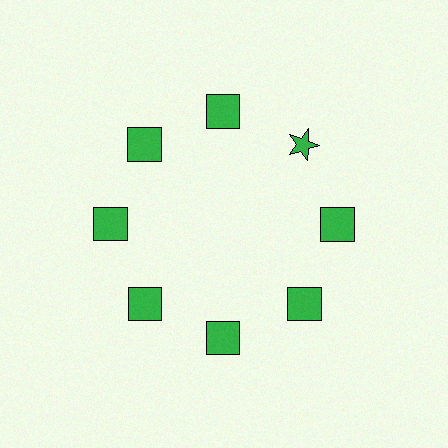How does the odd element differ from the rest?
It has a different shape: star instead of square.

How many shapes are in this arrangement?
There are 8 shapes arranged in a ring pattern.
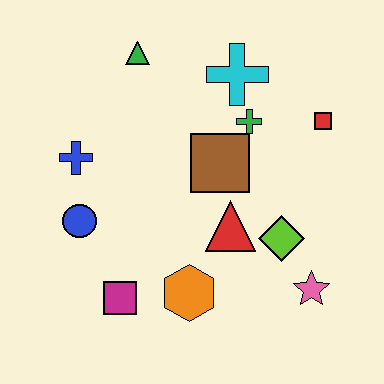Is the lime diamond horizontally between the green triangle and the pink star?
Yes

Set exercise:
Write out the data precisely as given, excluding the pictures.

Correct answer:
How does the odd element differ from the rest?
It has a different shape: star instead of square.

How many shapes are in this arrangement?
There are 8 shapes arranged in a ring pattern.
Is the lime diamond horizontally between the green triangle and the pink star?
Yes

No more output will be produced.